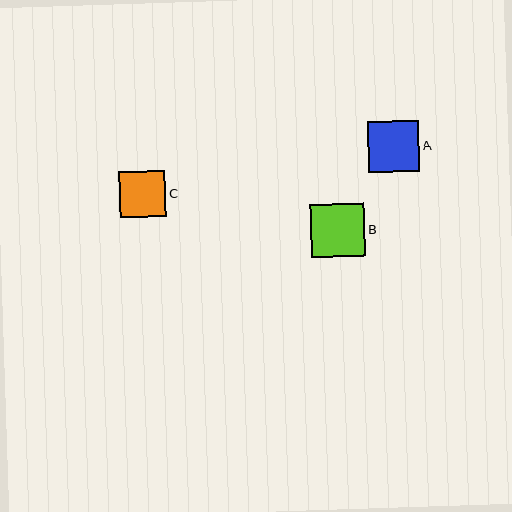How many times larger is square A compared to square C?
Square A is approximately 1.1 times the size of square C.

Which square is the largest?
Square B is the largest with a size of approximately 54 pixels.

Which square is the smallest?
Square C is the smallest with a size of approximately 46 pixels.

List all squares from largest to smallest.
From largest to smallest: B, A, C.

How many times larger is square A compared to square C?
Square A is approximately 1.1 times the size of square C.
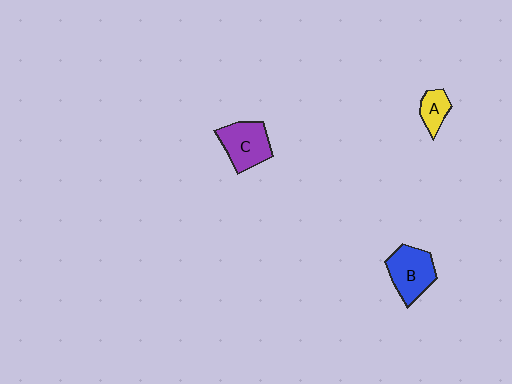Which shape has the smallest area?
Shape A (yellow).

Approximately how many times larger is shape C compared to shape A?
Approximately 2.0 times.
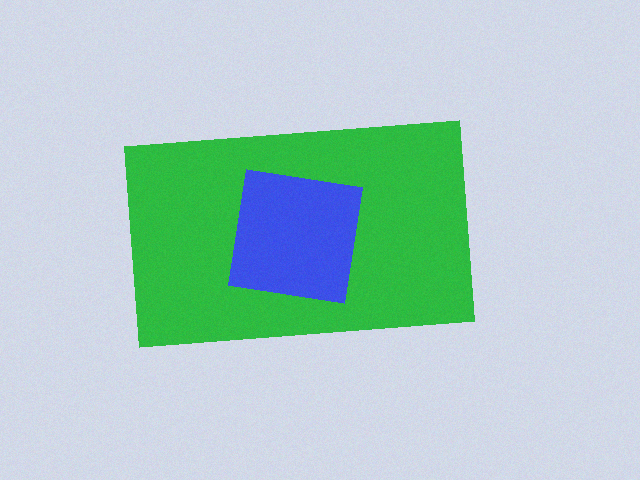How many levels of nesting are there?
2.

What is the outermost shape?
The green rectangle.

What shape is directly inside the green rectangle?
The blue square.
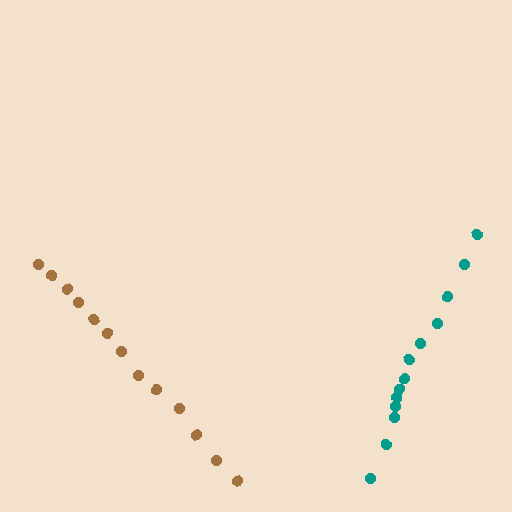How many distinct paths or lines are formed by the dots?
There are 2 distinct paths.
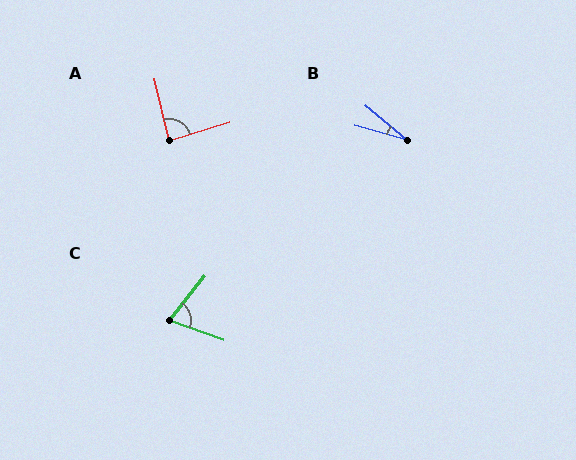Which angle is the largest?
A, at approximately 86 degrees.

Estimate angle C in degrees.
Approximately 72 degrees.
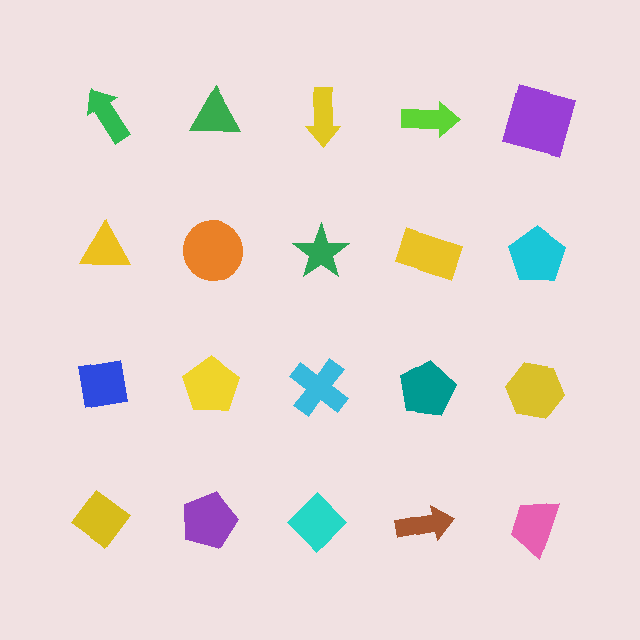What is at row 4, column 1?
A yellow diamond.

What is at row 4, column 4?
A brown arrow.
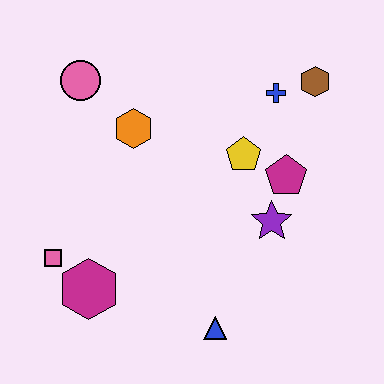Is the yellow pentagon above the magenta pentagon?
Yes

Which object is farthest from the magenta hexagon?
The brown hexagon is farthest from the magenta hexagon.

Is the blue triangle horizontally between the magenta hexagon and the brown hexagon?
Yes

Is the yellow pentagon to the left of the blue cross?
Yes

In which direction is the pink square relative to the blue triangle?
The pink square is to the left of the blue triangle.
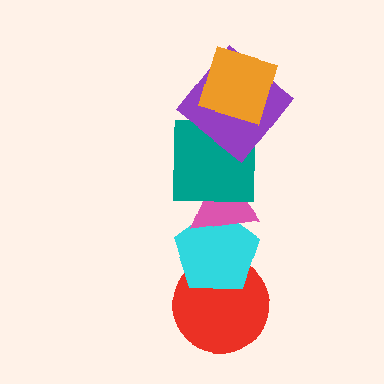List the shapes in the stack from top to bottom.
From top to bottom: the orange square, the purple diamond, the teal square, the pink triangle, the cyan pentagon, the red circle.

──────────────────────────────

= WRITTEN EXERCISE =
The lines to be extracted begin at the line containing "What shape is" and continue through the final line of the material above, both ends included. Reproduce them exactly, without the pictures.

= FINAL ANSWER =
What shape is directly inside the green rectangle?
The blue square.
How many distinct paths or lines are formed by the dots?
There are 2 distinct paths.
Which angle is the largest?
A, at approximately 86 degrees.

Estimate angle C in degrees.
Approximately 72 degrees.
What is at row 4, column 1?
A yellow diamond.

What is at row 4, column 4?
A brown arrow.
Is the yellow pentagon above the magenta pentagon?
Yes

Which object is farthest from the magenta hexagon?
The brown hexagon is farthest from the magenta hexagon.

Is the blue triangle horizontally between the magenta hexagon and the brown hexagon?
Yes

Is the yellow pentagon to the left of the blue cross?
Yes

In which direction is the pink square relative to the blue triangle?
The pink square is to the left of the blue triangle.
List the shapes in the stack from top to bottom.
From top to bottom: the orange square, the purple diamond, the teal square, the pink triangle, the cyan pentagon, the red circle.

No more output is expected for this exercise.